> [Written problem] Transcribe the entries exactly; images are not part of the copy.

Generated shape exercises
******************************

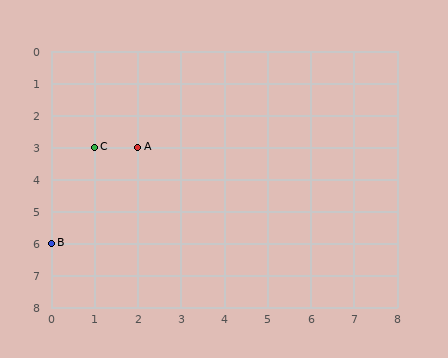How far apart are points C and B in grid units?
Points C and B are 1 column and 3 rows apart (about 3.2 grid units diagonally).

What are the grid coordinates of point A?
Point A is at grid coordinates (2, 3).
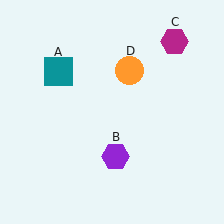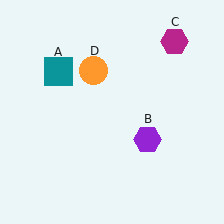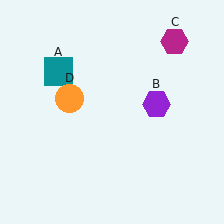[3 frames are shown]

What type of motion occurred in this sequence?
The purple hexagon (object B), orange circle (object D) rotated counterclockwise around the center of the scene.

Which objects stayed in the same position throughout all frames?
Teal square (object A) and magenta hexagon (object C) remained stationary.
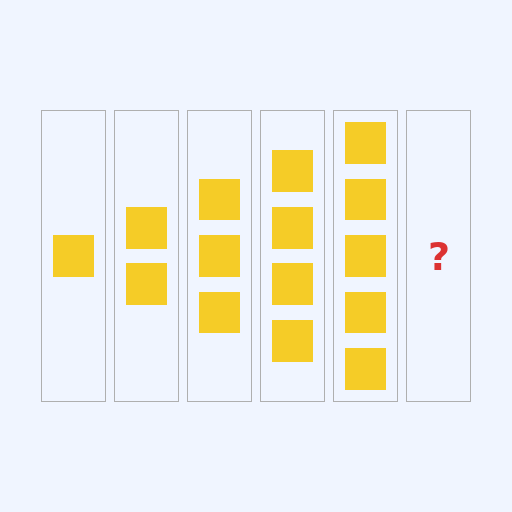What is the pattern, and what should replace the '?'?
The pattern is that each step adds one more square. The '?' should be 6 squares.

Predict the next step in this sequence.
The next step is 6 squares.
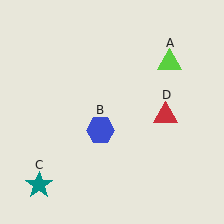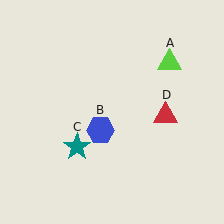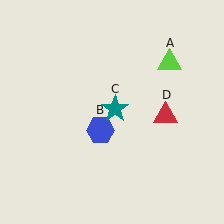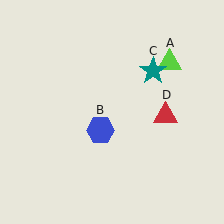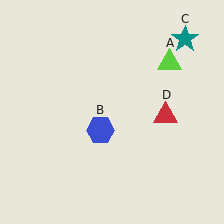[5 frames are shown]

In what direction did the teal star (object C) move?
The teal star (object C) moved up and to the right.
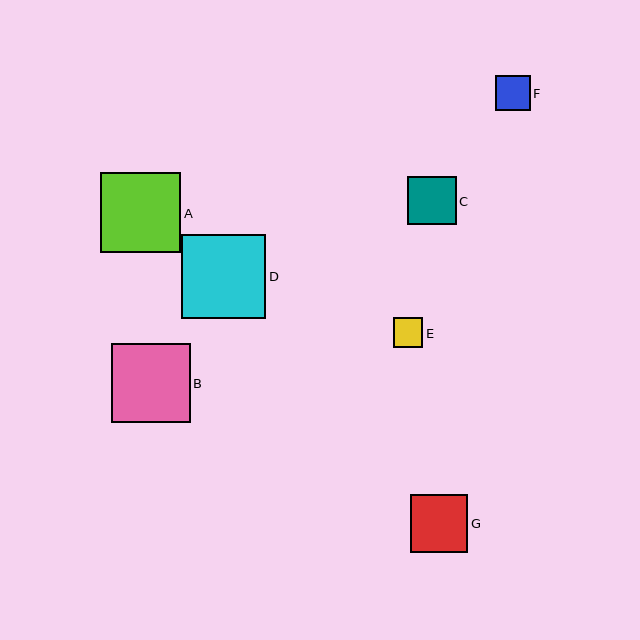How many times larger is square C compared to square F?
Square C is approximately 1.4 times the size of square F.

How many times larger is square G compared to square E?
Square G is approximately 2.0 times the size of square E.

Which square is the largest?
Square D is the largest with a size of approximately 84 pixels.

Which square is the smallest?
Square E is the smallest with a size of approximately 29 pixels.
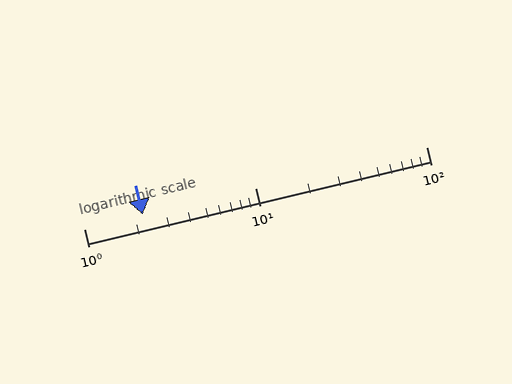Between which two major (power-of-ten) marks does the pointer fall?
The pointer is between 1 and 10.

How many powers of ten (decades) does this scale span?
The scale spans 2 decades, from 1 to 100.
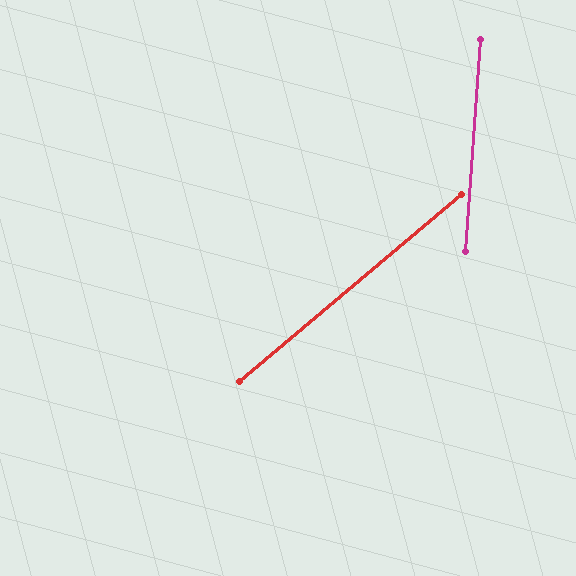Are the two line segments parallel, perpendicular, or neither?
Neither parallel nor perpendicular — they differ by about 46°.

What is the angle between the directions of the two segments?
Approximately 46 degrees.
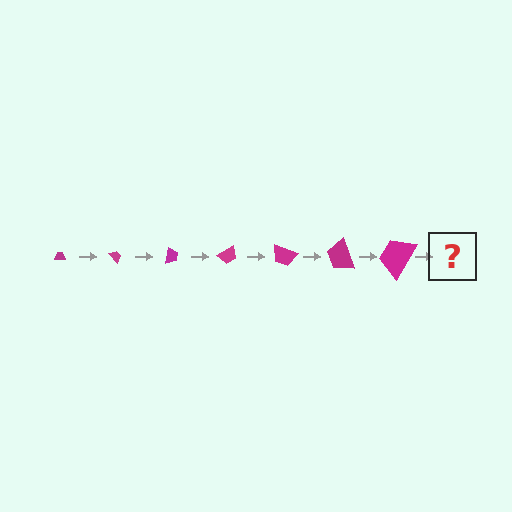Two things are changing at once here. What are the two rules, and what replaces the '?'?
The two rules are that the trapezoid grows larger each step and it rotates 50 degrees clockwise each step. The '?' should be a trapezoid, larger than the previous one and rotated 350 degrees clockwise from the start.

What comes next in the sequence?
The next element should be a trapezoid, larger than the previous one and rotated 350 degrees clockwise from the start.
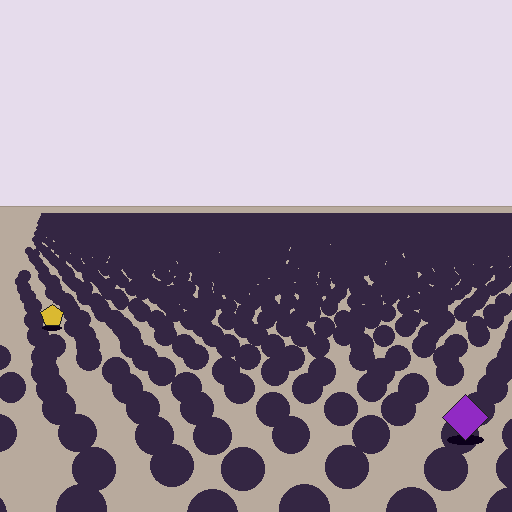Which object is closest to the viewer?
The purple diamond is closest. The texture marks near it are larger and more spread out.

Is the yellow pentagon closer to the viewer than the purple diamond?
No. The purple diamond is closer — you can tell from the texture gradient: the ground texture is coarser near it.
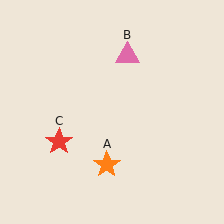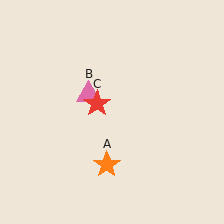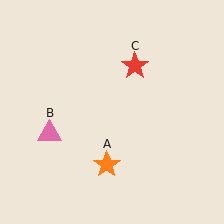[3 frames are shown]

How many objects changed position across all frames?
2 objects changed position: pink triangle (object B), red star (object C).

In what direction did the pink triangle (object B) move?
The pink triangle (object B) moved down and to the left.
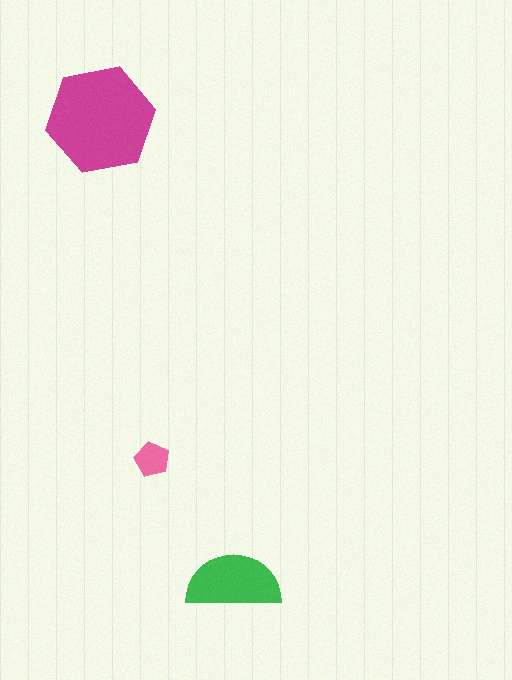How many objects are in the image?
There are 3 objects in the image.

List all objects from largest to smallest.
The magenta hexagon, the green semicircle, the pink pentagon.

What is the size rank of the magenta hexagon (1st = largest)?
1st.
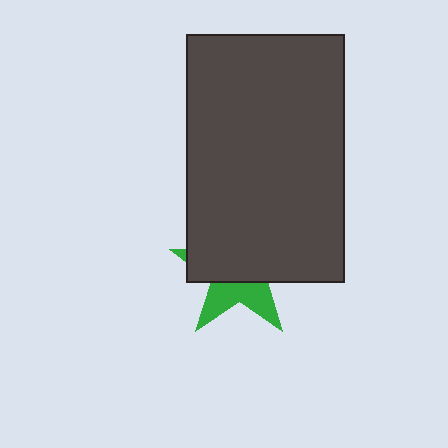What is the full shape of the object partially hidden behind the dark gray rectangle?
The partially hidden object is a green star.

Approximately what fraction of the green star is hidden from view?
Roughly 64% of the green star is hidden behind the dark gray rectangle.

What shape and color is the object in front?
The object in front is a dark gray rectangle.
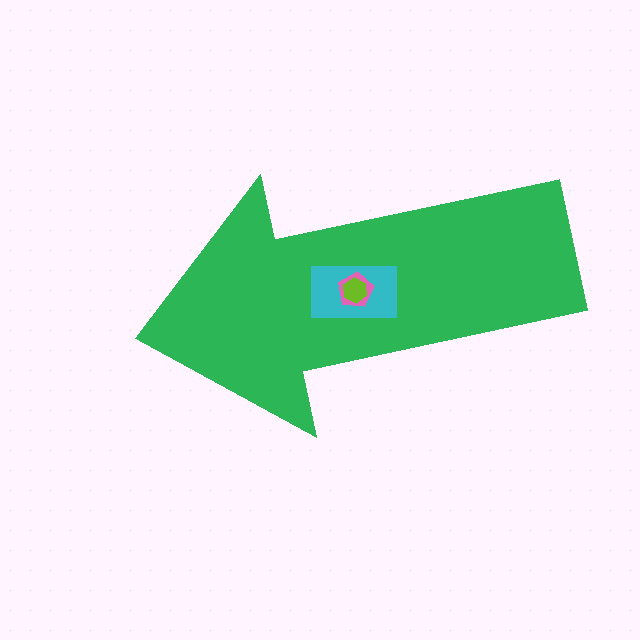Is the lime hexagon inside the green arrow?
Yes.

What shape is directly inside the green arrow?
The cyan rectangle.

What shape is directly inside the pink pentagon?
The lime hexagon.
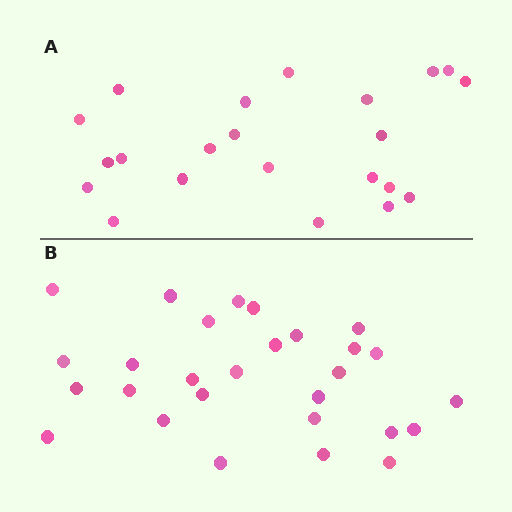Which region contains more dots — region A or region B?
Region B (the bottom region) has more dots.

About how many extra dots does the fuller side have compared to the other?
Region B has about 6 more dots than region A.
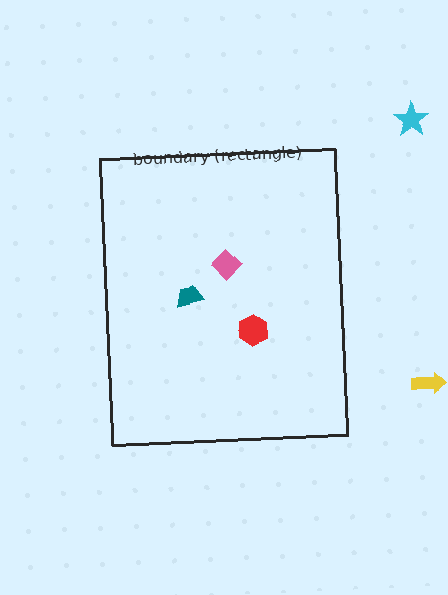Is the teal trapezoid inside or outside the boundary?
Inside.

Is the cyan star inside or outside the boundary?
Outside.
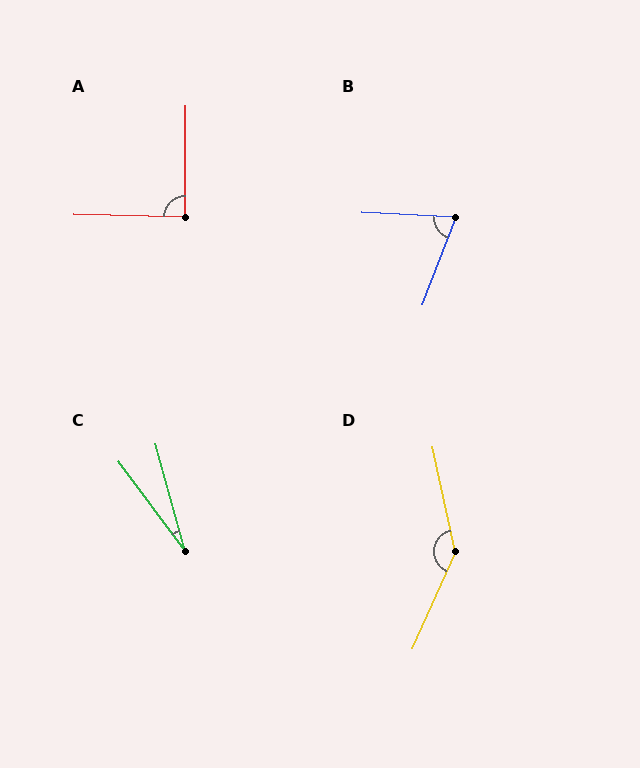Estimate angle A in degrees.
Approximately 89 degrees.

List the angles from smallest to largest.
C (21°), B (72°), A (89°), D (144°).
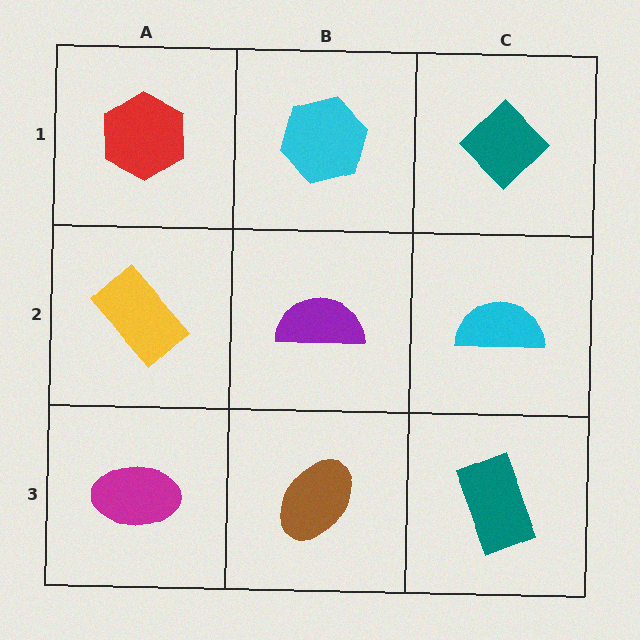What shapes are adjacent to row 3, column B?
A purple semicircle (row 2, column B), a magenta ellipse (row 3, column A), a teal rectangle (row 3, column C).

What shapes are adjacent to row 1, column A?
A yellow rectangle (row 2, column A), a cyan hexagon (row 1, column B).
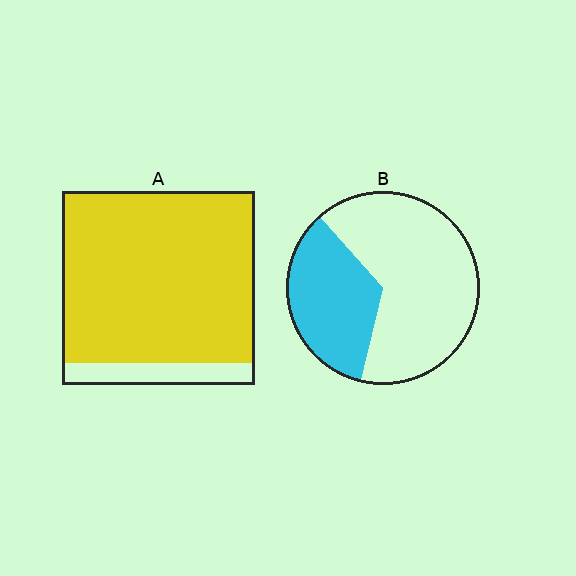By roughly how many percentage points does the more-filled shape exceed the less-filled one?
By roughly 55 percentage points (A over B).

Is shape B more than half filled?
No.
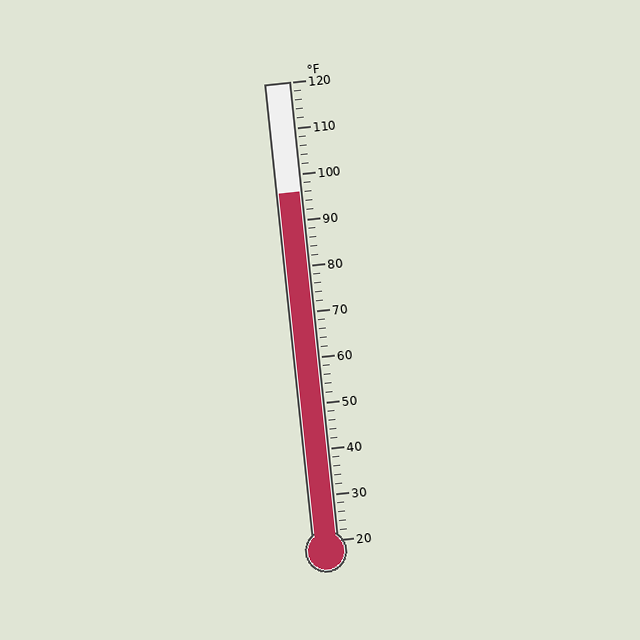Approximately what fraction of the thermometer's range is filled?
The thermometer is filled to approximately 75% of its range.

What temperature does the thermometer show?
The thermometer shows approximately 96°F.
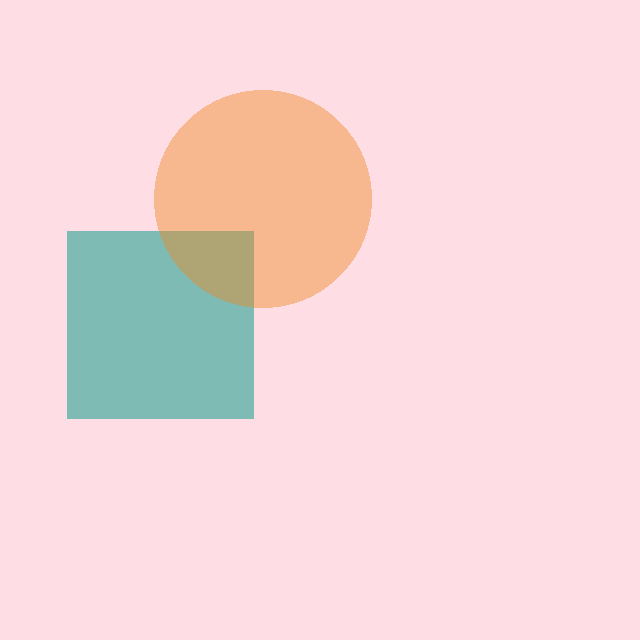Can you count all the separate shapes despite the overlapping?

******************************

> [Answer to the exercise]
How far apart are points C and B in grid units?
Points C and B are 1 column and 3 rows apart (about 3.2 grid units diagonally).

What are the grid coordinates of point A?
Point A is at grid coordinates (2, 3).
[3 frames are shown]

What type of motion occurred in this sequence?
The purple hexagon (object B), orange circle (object D) rotated counterclockwise around the center of the scene.

Which objects stayed in the same position throughout all frames?
Teal square (object A) and magenta hexagon (object C) remained stationary.
What is the pattern, and what should replace the '?'?
The pattern is that each step adds one more square. The '?' should be 6 squares.

Predict the next step in this sequence.
The next step is 6 squares.
[5 frames are shown]

In what direction did the teal star (object C) move?
The teal star (object C) moved up and to the right.
How many times larger is square C compared to square F?
Square C is approximately 1.4 times the size of square F.

How many times larger is square G compared to square E?
Square G is approximately 2.0 times the size of square E.

Which square is the largest?
Square D is the largest with a size of approximately 84 pixels.

Which square is the smallest?
Square E is the smallest with a size of approximately 29 pixels.
Between which two major (power-of-ten) marks does the pointer fall?
The pointer is between 1 and 10.

How many powers of ten (decades) does this scale span?
The scale spans 2 decades, from 1 to 100.
Are the two line segments parallel, perpendicular, or neither?
Neither parallel nor perpendicular — they differ by about 46°.

What is the angle between the directions of the two segments?
Approximately 46 degrees.
Two things are changing at once here. What are the two rules, and what replaces the '?'?
The two rules are that the trapezoid grows larger each step and it rotates 50 degrees clockwise each step. The '?' should be a trapezoid, larger than the previous one and rotated 350 degrees clockwise from the start.

What comes next in the sequence?
The next element should be a trapezoid, larger than the previous one and rotated 350 degrees clockwise from the start.
Which object is closest to the viewer?
The purple diamond is closest. The texture marks near it are larger and more spread out.

Is the yellow pentagon closer to the viewer than the purple diamond?
No. The purple diamond is closer — you can tell from the texture gradient: the ground texture is coarser near it.
[3 frames are shown]

How many objects changed position across all frames?
2 objects changed position: pink triangle (object B), red star (object C).

In what direction did the pink triangle (object B) move?
The pink triangle (object B) moved down and to the left.
How many objects are in the image?
There are 3 objects in the image.

List all objects from largest to smallest.
The magenta hexagon, the green semicircle, the pink pentagon.

What is the size rank of the magenta hexagon (1st = largest)?
1st.
What is the full shape of the object partially hidden behind the dark gray rectangle?
The partially hidden object is a green star.

Approximately what fraction of the green star is hidden from view?
Roughly 64% of the green star is hidden behind the dark gray rectangle.

What shape and color is the object in front?
The object in front is a dark gray rectangle.
Is the lime hexagon inside the green arrow?
Yes.

What shape is directly inside the green arrow?
The cyan rectangle.

What shape is directly inside the pink pentagon?
The lime hexagon.
Which region contains more dots — region A or region B?
Region B (the bottom region) has more dots.

About how many extra dots does the fuller side have compared to the other?
Region B has about 6 more dots than region A.
Is the teal trapezoid inside or outside the boundary?
Inside.

Is the cyan star inside or outside the boundary?
Outside.
Estimate angle A in degrees.
Approximately 89 degrees.

List the angles from smallest to largest.
C (21°), B (72°), A (89°), D (144°).
What shapes are adjacent to row 3, column B?
A purple semicircle (row 2, column B), a magenta ellipse (row 3, column A), a teal rectangle (row 3, column C).

What shapes are adjacent to row 1, column A?
A yellow rectangle (row 2, column A), a cyan hexagon (row 1, column B).
By roughly how many percentage points does the more-filled shape exceed the less-filled one?
By roughly 55 percentage points (A over B).

Is shape B more than half filled?
No.
Approximately what fraction of the thermometer's range is filled?
The thermometer is filled to approximately 75% of its range.

What temperature does the thermometer show?
The thermometer shows approximately 96°F.
Can you count all the separate shapes despite the overlapping?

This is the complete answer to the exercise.